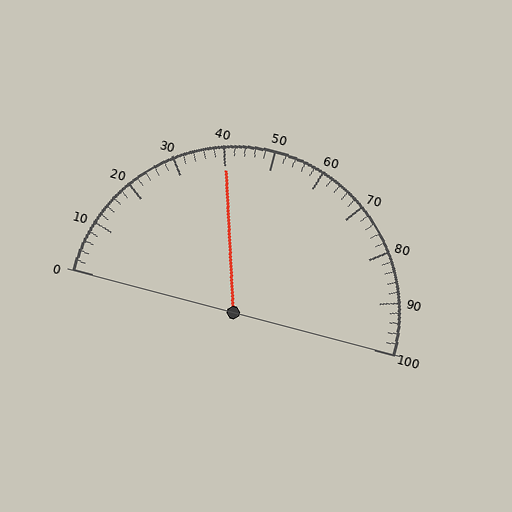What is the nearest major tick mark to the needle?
The nearest major tick mark is 40.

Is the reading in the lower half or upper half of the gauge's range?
The reading is in the lower half of the range (0 to 100).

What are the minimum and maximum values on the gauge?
The gauge ranges from 0 to 100.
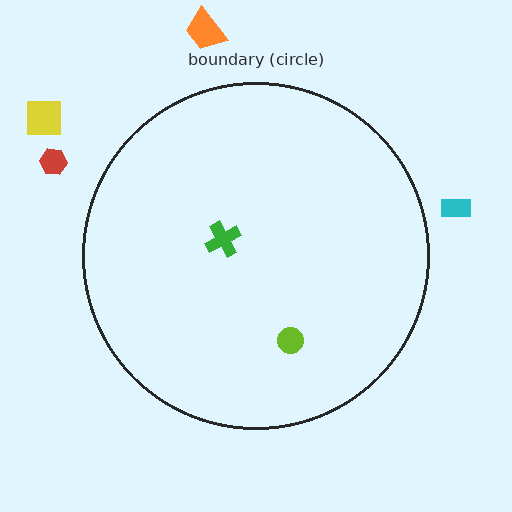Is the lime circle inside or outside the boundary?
Inside.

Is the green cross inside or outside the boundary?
Inside.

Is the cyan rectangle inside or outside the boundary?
Outside.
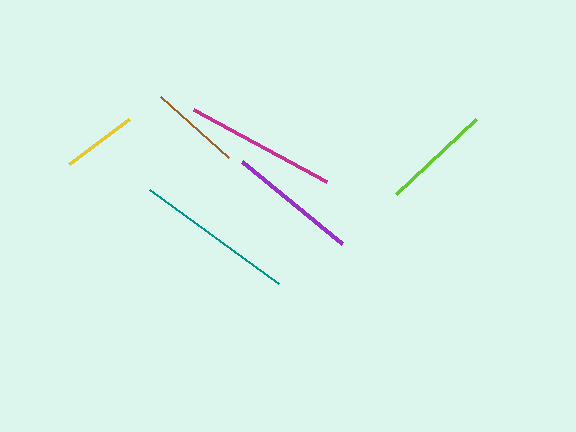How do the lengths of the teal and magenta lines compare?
The teal and magenta lines are approximately the same length.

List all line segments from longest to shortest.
From longest to shortest: teal and magenta (about equal), purple, lime, brown, yellow.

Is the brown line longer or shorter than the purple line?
The purple line is longer than the brown line.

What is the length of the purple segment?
The purple segment is approximately 129 pixels long.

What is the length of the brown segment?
The brown segment is approximately 91 pixels long.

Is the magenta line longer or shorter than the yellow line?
The magenta line is longer than the yellow line.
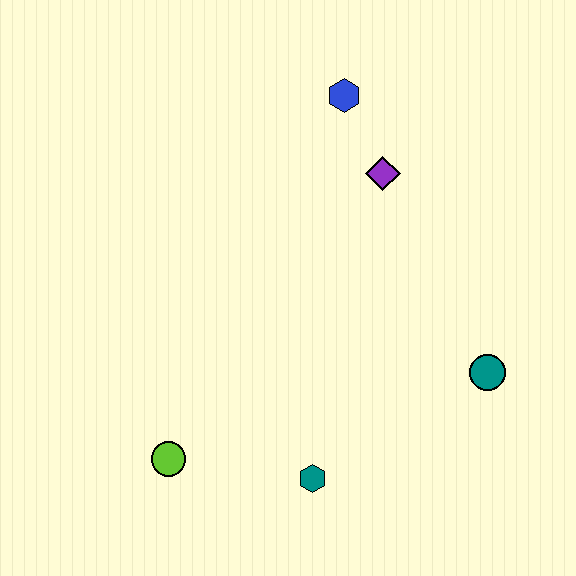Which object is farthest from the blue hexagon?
The lime circle is farthest from the blue hexagon.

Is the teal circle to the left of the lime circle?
No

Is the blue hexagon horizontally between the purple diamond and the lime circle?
Yes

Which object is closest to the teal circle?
The teal hexagon is closest to the teal circle.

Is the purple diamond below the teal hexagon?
No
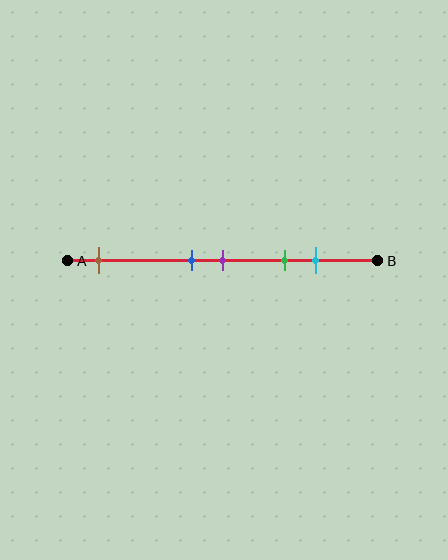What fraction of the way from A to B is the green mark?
The green mark is approximately 70% (0.7) of the way from A to B.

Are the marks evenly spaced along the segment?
No, the marks are not evenly spaced.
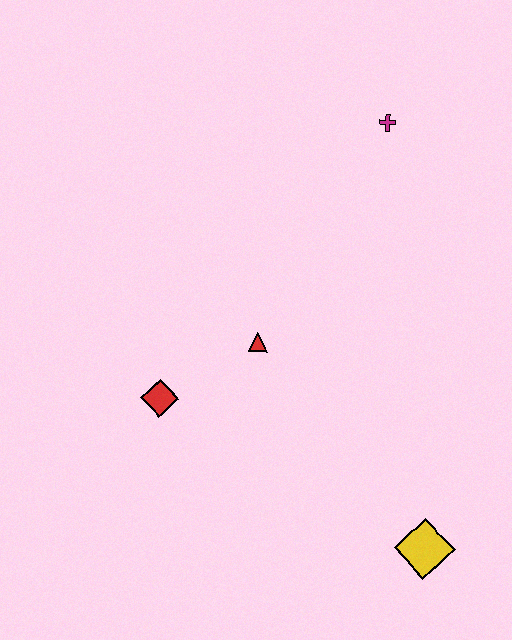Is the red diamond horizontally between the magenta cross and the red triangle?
No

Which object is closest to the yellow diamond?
The red triangle is closest to the yellow diamond.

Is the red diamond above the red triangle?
No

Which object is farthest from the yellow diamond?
The magenta cross is farthest from the yellow diamond.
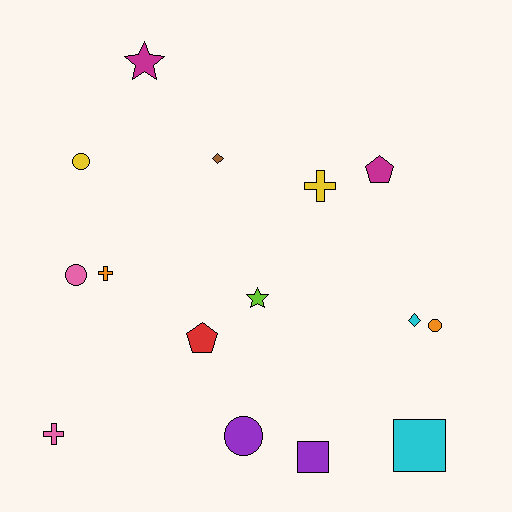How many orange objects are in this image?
There are 2 orange objects.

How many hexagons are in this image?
There are no hexagons.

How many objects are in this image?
There are 15 objects.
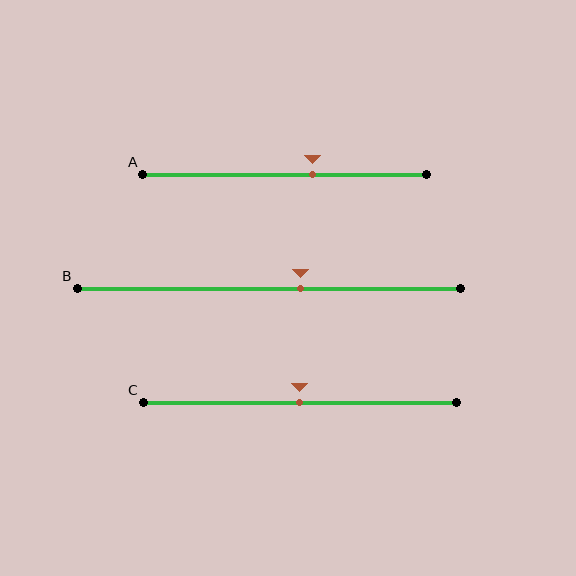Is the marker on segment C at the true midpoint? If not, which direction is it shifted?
Yes, the marker on segment C is at the true midpoint.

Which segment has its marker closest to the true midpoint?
Segment C has its marker closest to the true midpoint.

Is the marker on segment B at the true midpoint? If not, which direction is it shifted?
No, the marker on segment B is shifted to the right by about 8% of the segment length.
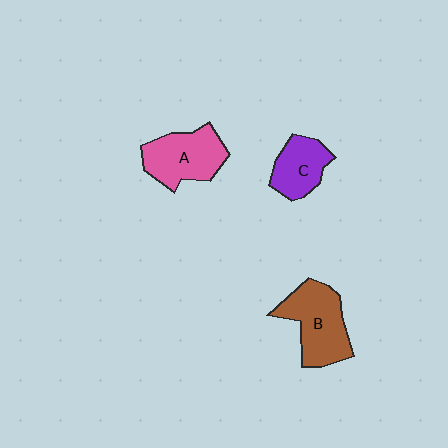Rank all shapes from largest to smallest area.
From largest to smallest: B (brown), A (pink), C (purple).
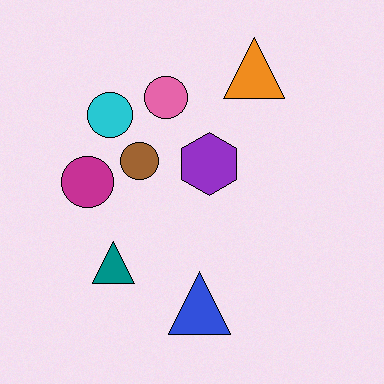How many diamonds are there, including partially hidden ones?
There are no diamonds.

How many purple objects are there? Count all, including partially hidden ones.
There is 1 purple object.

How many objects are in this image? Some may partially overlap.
There are 8 objects.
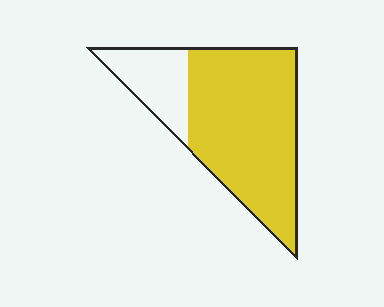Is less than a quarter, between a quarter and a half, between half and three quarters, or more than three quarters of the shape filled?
More than three quarters.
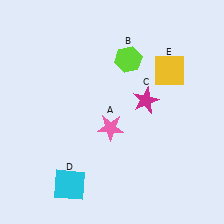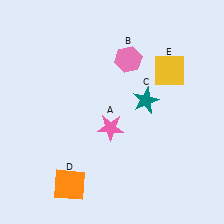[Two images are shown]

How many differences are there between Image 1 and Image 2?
There are 3 differences between the two images.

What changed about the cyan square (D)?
In Image 1, D is cyan. In Image 2, it changed to orange.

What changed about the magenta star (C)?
In Image 1, C is magenta. In Image 2, it changed to teal.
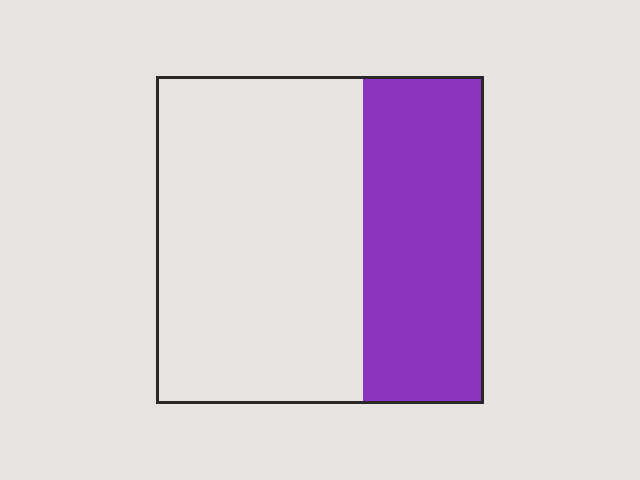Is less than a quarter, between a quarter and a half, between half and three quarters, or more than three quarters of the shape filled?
Between a quarter and a half.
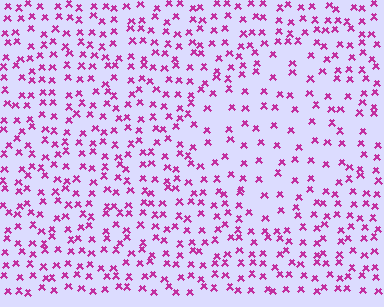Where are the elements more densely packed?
The elements are more densely packed outside the diamond boundary.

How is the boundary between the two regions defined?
The boundary is defined by a change in element density (approximately 1.9x ratio). All elements are the same color, size, and shape.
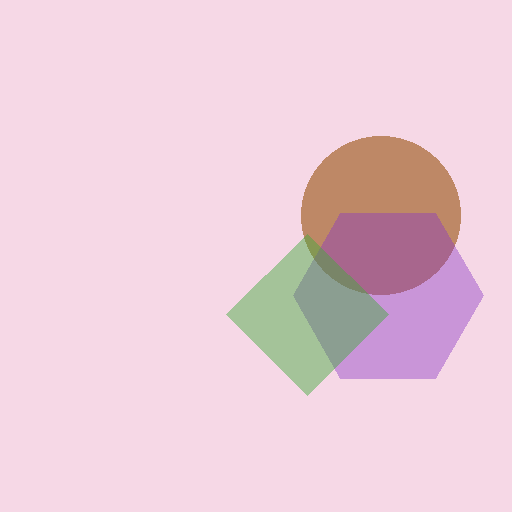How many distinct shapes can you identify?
There are 3 distinct shapes: a brown circle, a purple hexagon, a green diamond.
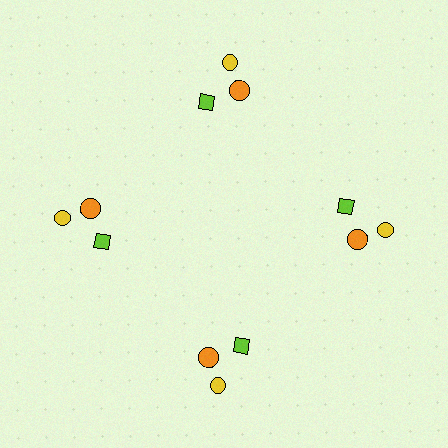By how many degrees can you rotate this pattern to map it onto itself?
The pattern maps onto itself every 90 degrees of rotation.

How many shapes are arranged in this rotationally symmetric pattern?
There are 12 shapes, arranged in 4 groups of 3.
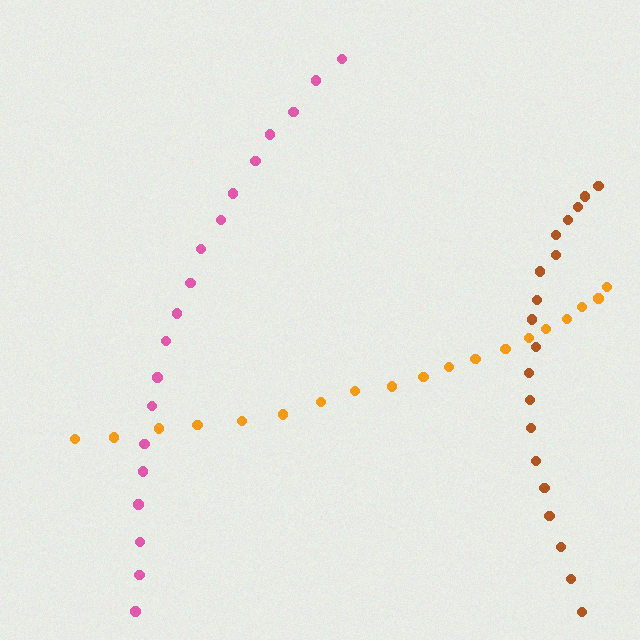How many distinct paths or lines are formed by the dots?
There are 3 distinct paths.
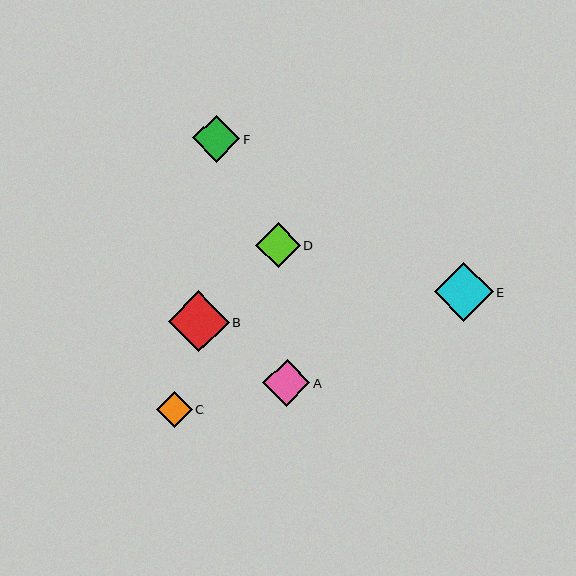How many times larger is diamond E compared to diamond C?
Diamond E is approximately 1.6 times the size of diamond C.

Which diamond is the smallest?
Diamond C is the smallest with a size of approximately 36 pixels.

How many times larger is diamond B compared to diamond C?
Diamond B is approximately 1.7 times the size of diamond C.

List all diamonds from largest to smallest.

→ **TASK DIRECTIONS**: Generate a word-for-word copy of the preceding records, excluding all pictures.

→ **RESPONSE**:
What is the nearest major tick mark to the needle?
The nearest major tick mark is 40.

Is the reading in the lower half or upper half of the gauge's range?
The reading is in the lower half of the range (0 to 100).

What are the minimum and maximum values on the gauge?
The gauge ranges from 0 to 100.
Is the lime circle inside or outside the boundary?
Inside.

Is the green cross inside or outside the boundary?
Inside.

Is the cyan rectangle inside or outside the boundary?
Outside.
How do the lengths of the teal and magenta lines compare?
The teal and magenta lines are approximately the same length.

List all line segments from longest to shortest.
From longest to shortest: teal and magenta (about equal), purple, lime, brown, yellow.

Is the brown line longer or shorter than the purple line?
The purple line is longer than the brown line.

What is the length of the purple segment?
The purple segment is approximately 129 pixels long.

What is the length of the brown segment?
The brown segment is approximately 91 pixels long.

Is the magenta line longer or shorter than the yellow line?
The magenta line is longer than the yellow line.
Which object is farthest from the blue hexagon?
The lime circle is farthest from the blue hexagon.

Is the teal circle to the left of the lime circle?
No

Is the blue hexagon horizontally between the purple diamond and the lime circle?
Yes

Which object is closest to the teal circle?
The teal hexagon is closest to the teal circle.

Is the purple diamond below the teal hexagon?
No
What fraction of the way from A to B is the green mark?
The green mark is approximately 70% (0.7) of the way from A to B.

Are the marks evenly spaced along the segment?
No, the marks are not evenly spaced.
Is the red diamond horizontally between the magenta cross and the red triangle?
No

Which object is closest to the yellow diamond?
The red triangle is closest to the yellow diamond.

Is the red diamond above the red triangle?
No

Which object is farthest from the yellow diamond?
The magenta cross is farthest from the yellow diamond.
How many orange objects are in this image?
There are 2 orange objects.

How many hexagons are in this image?
There are no hexagons.

How many objects are in this image?
There are 15 objects.
Is the marker on segment C at the true midpoint? If not, which direction is it shifted?
Yes, the marker on segment C is at the true midpoint.

Which segment has its marker closest to the true midpoint?
Segment C has its marker closest to the true midpoint.

Is the marker on segment B at the true midpoint? If not, which direction is it shifted?
No, the marker on segment B is shifted to the right by about 8% of the segment length.
Rank all shapes from largest to smallest area.
From largest to smallest: B (brown), A (pink), C (purple).
How many diamonds are there, including partially hidden ones?
There are no diamonds.

How many purple objects are there? Count all, including partially hidden ones.
There is 1 purple object.

How many objects are in this image? Some may partially overlap.
There are 8 objects.
Is less than a quarter, between a quarter and a half, between half and three quarters, or more than three quarters of the shape filled?
More than three quarters.
[Two images are shown]

How many differences are there between Image 1 and Image 2?
There are 3 differences between the two images.

What changed about the cyan square (D)?
In Image 1, D is cyan. In Image 2, it changed to orange.

What changed about the magenta star (C)?
In Image 1, C is magenta. In Image 2, it changed to teal.
Is less than a quarter, between a quarter and a half, between half and three quarters, or more than three quarters of the shape filled?
Between a quarter and a half.
Where are the elements more densely packed?
The elements are more densely packed outside the diamond boundary.

How is the boundary between the two regions defined?
The boundary is defined by a change in element density (approximately 1.9x ratio). All elements are the same color, size, and shape.
How many distinct shapes can you identify?
There are 3 distinct shapes: a brown circle, a purple hexagon, a green diamond.
By how many degrees can you rotate this pattern to map it onto itself?
The pattern maps onto itself every 90 degrees of rotation.

How many shapes are arranged in this rotationally symmetric pattern?
There are 12 shapes, arranged in 4 groups of 3.
How many distinct paths or lines are formed by the dots?
There are 3 distinct paths.
How many times larger is diamond E compared to diamond C?
Diamond E is approximately 1.6 times the size of diamond C.

Which diamond is the smallest?
Diamond C is the smallest with a size of approximately 36 pixels.

How many times larger is diamond B compared to diamond C?
Diamond B is approximately 1.7 times the size of diamond C.

List all diamonds from largest to smallest.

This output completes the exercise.